(Geometry question dataset rows)

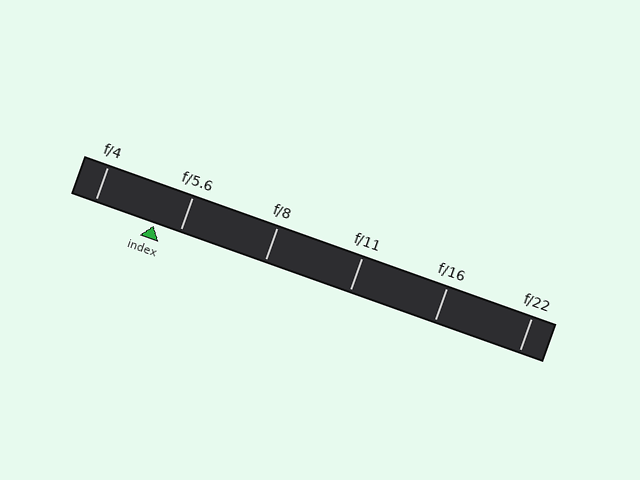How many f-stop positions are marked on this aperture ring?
There are 6 f-stop positions marked.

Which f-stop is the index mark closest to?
The index mark is closest to f/5.6.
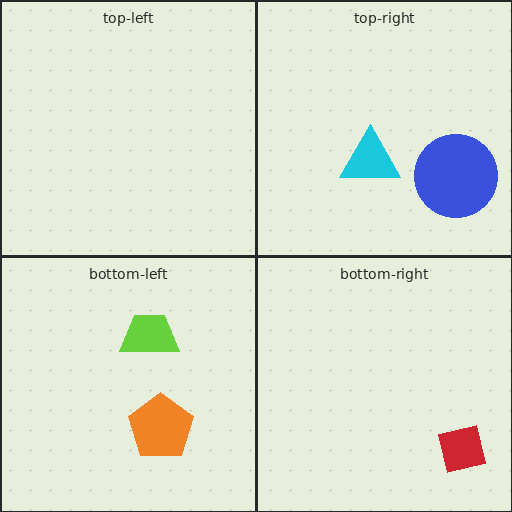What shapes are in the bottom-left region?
The orange pentagon, the lime trapezoid.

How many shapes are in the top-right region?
2.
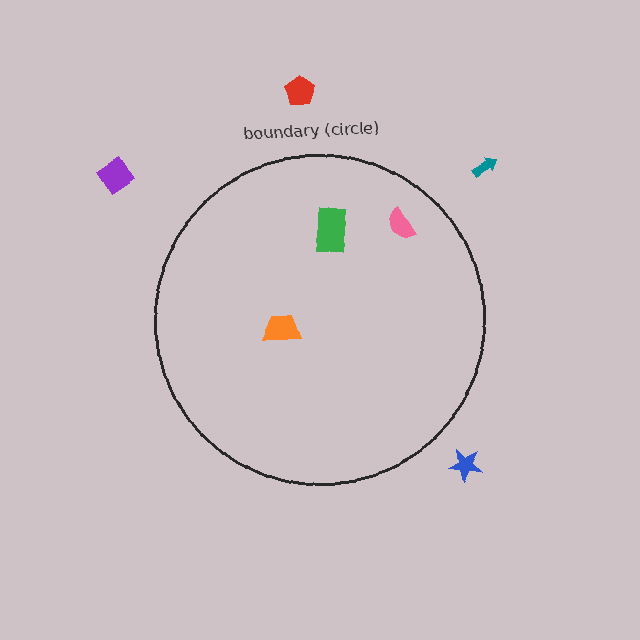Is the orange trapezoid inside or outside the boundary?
Inside.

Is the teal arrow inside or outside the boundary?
Outside.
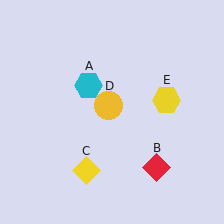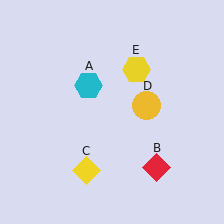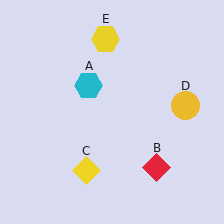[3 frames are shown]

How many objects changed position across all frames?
2 objects changed position: yellow circle (object D), yellow hexagon (object E).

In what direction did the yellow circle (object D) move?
The yellow circle (object D) moved right.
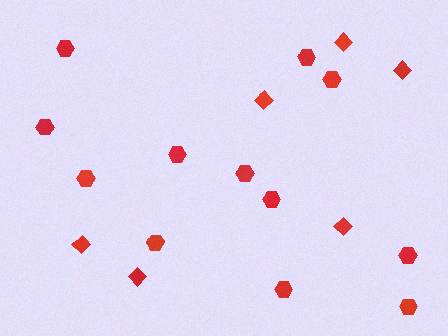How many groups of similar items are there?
There are 2 groups: one group of hexagons (12) and one group of diamonds (6).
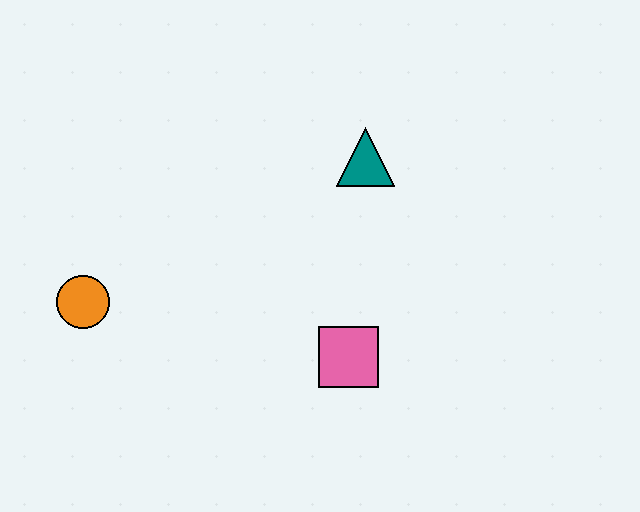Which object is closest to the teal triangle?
The pink square is closest to the teal triangle.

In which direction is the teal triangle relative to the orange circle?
The teal triangle is to the right of the orange circle.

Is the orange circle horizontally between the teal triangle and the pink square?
No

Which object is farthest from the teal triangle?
The orange circle is farthest from the teal triangle.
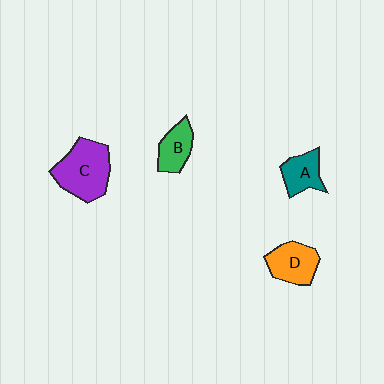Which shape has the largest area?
Shape C (purple).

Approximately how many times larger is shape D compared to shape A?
Approximately 1.2 times.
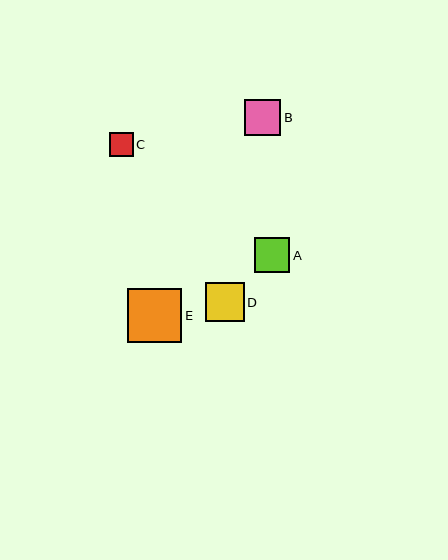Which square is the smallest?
Square C is the smallest with a size of approximately 24 pixels.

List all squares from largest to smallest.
From largest to smallest: E, D, B, A, C.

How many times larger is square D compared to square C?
Square D is approximately 1.6 times the size of square C.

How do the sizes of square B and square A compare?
Square B and square A are approximately the same size.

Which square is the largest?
Square E is the largest with a size of approximately 54 pixels.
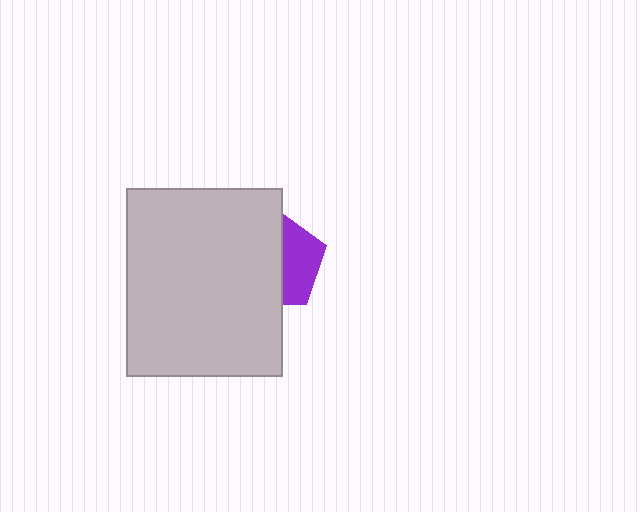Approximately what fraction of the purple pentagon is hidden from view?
Roughly 61% of the purple pentagon is hidden behind the light gray rectangle.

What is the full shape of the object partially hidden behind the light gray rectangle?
The partially hidden object is a purple pentagon.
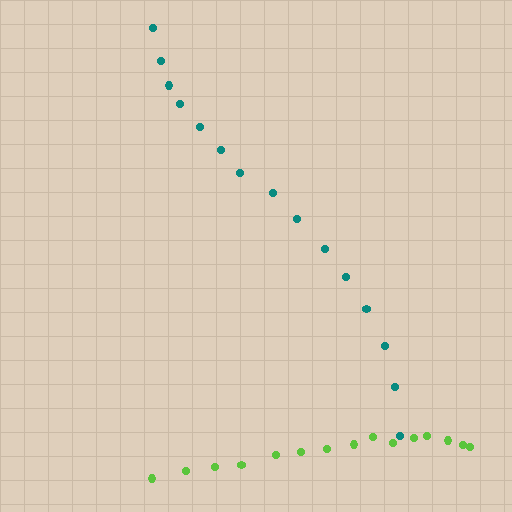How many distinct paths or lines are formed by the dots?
There are 2 distinct paths.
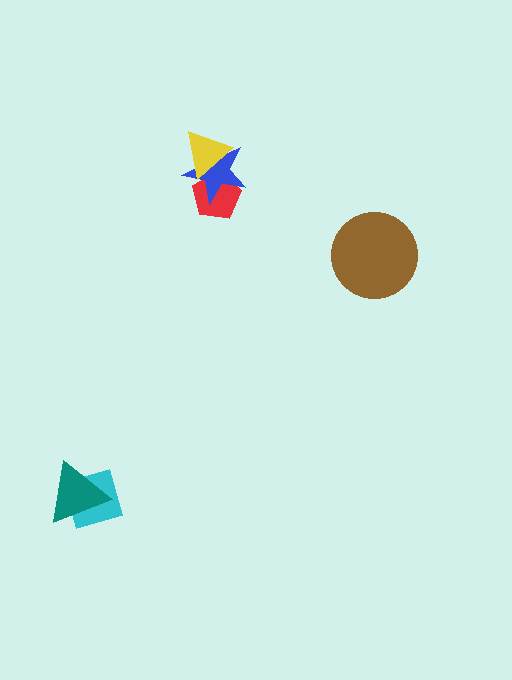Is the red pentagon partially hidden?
Yes, it is partially covered by another shape.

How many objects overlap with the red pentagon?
1 object overlaps with the red pentagon.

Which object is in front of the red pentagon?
The blue star is in front of the red pentagon.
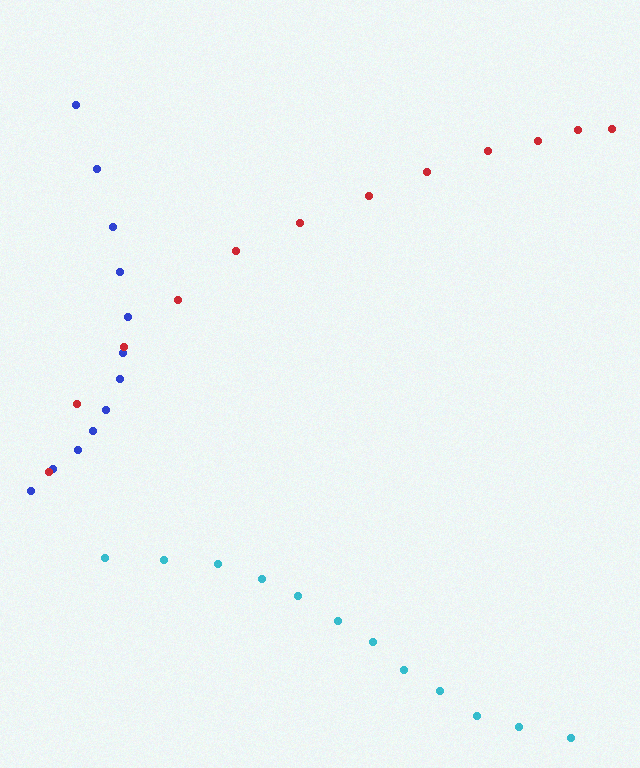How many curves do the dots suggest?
There are 3 distinct paths.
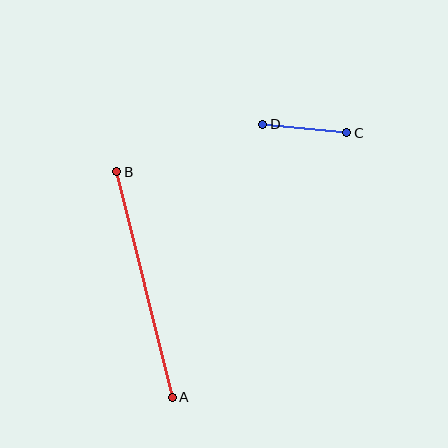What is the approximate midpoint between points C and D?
The midpoint is at approximately (305, 129) pixels.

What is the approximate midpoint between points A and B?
The midpoint is at approximately (144, 284) pixels.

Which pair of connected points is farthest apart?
Points A and B are farthest apart.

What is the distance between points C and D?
The distance is approximately 84 pixels.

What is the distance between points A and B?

◆ **STATED EXERCISE**
Exactly as written, return every line of the listing, but not the pictures.

◆ **FULL ANSWER**
How many f-stop positions are marked on this aperture ring?
There are 6 f-stop positions marked.

Which f-stop is the index mark closest to?
The index mark is closest to f/5.6.
What shapes are in the bottom-left region?
The orange pentagon, the lime trapezoid.

How many shapes are in the top-right region?
2.
Is the orange trapezoid inside or outside the boundary?
Inside.

Is the teal arrow inside or outside the boundary?
Outside.
[3 frames are shown]

How many objects changed position across all frames?
2 objects changed position: yellow circle (object D), yellow hexagon (object E).

In what direction did the yellow circle (object D) move?
The yellow circle (object D) moved right.
How many groups of similar items are there?
There are 2 groups: one group of hexagons (12) and one group of diamonds (6).
Which object is closest to the teal triangle?
The pink square is closest to the teal triangle.

In which direction is the teal triangle relative to the orange circle?
The teal triangle is to the right of the orange circle.

Is the orange circle horizontally between the teal triangle and the pink square?
No

Which object is farthest from the teal triangle?
The orange circle is farthest from the teal triangle.
Which shape has the largest area?
Shape C (purple).

Approximately how many times larger is shape D compared to shape A?
Approximately 1.2 times.
Which square is the smallest?
Square C is the smallest with a size of approximately 24 pixels.

List all squares from largest to smallest.
From largest to smallest: E, D, B, A, C.

How many times larger is square D compared to square C?
Square D is approximately 1.6 times the size of square C.

How do the sizes of square B and square A compare?
Square B and square A are approximately the same size.

Which square is the largest?
Square E is the largest with a size of approximately 54 pixels.
Approximately what fraction of the purple pentagon is hidden from view?
Roughly 61% of the purple pentagon is hidden behind the light gray rectangle.

What is the full shape of the object partially hidden behind the light gray rectangle?
The partially hidden object is a purple pentagon.
How many distinct paths or lines are formed by the dots?
There are 2 distinct paths.
Is the red pentagon partially hidden?
Yes, it is partially covered by another shape.

How many objects overlap with the red pentagon?
1 object overlaps with the red pentagon.

Which object is in front of the red pentagon?
The blue star is in front of the red pentagon.
How many curves do the dots suggest?
There are 3 distinct paths.
What is the approximate midpoint between points C and D?
The midpoint is at approximately (305, 129) pixels.

What is the approximate midpoint between points A and B?
The midpoint is at approximately (144, 284) pixels.

Which pair of connected points is farthest apart?
Points A and B are farthest apart.

What is the distance between points C and D?
The distance is approximately 84 pixels.

What is the distance between points A and B?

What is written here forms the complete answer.